# TASK DIRECTIONS
Output the material exactly, but drop every image it holds.

# RAW DATA
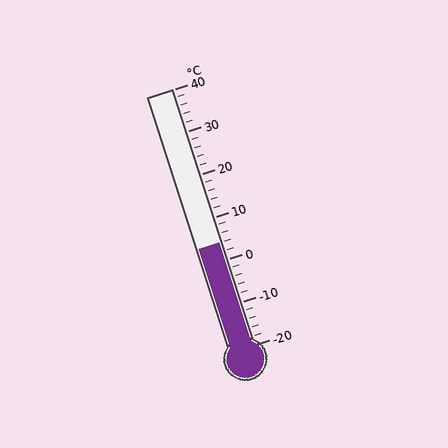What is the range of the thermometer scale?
The thermometer scale ranges from -20°C to 40°C.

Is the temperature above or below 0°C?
The temperature is above 0°C.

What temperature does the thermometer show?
The thermometer shows approximately 4°C.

# EXERCISE ANSWER
What is the range of the thermometer scale?
The thermometer scale ranges from -20°C to 40°C.

Is the temperature above or below 0°C?
The temperature is above 0°C.

What temperature does the thermometer show?
The thermometer shows approximately 4°C.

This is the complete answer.